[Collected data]
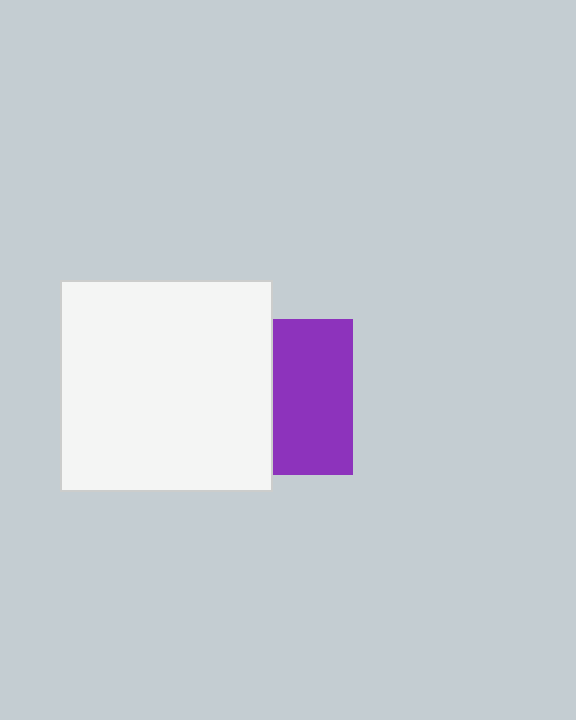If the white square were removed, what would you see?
You would see the complete purple square.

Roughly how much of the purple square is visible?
About half of it is visible (roughly 51%).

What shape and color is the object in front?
The object in front is a white square.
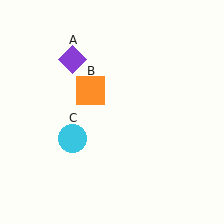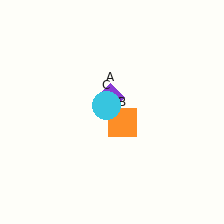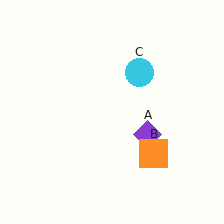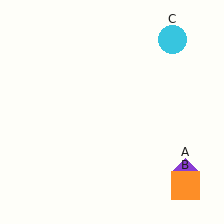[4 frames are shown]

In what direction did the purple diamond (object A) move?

• **Do this**:
Copy only this, please: the line with "Roughly how much" and every line after it through the end of the data, with no pictures.

• **Worked solution**:
Roughly how much of the purple square is visible?
About half of it is visible (roughly 51%).

What shape and color is the object in front?
The object in front is a white square.
[4 frames are shown]

In what direction did the purple diamond (object A) move?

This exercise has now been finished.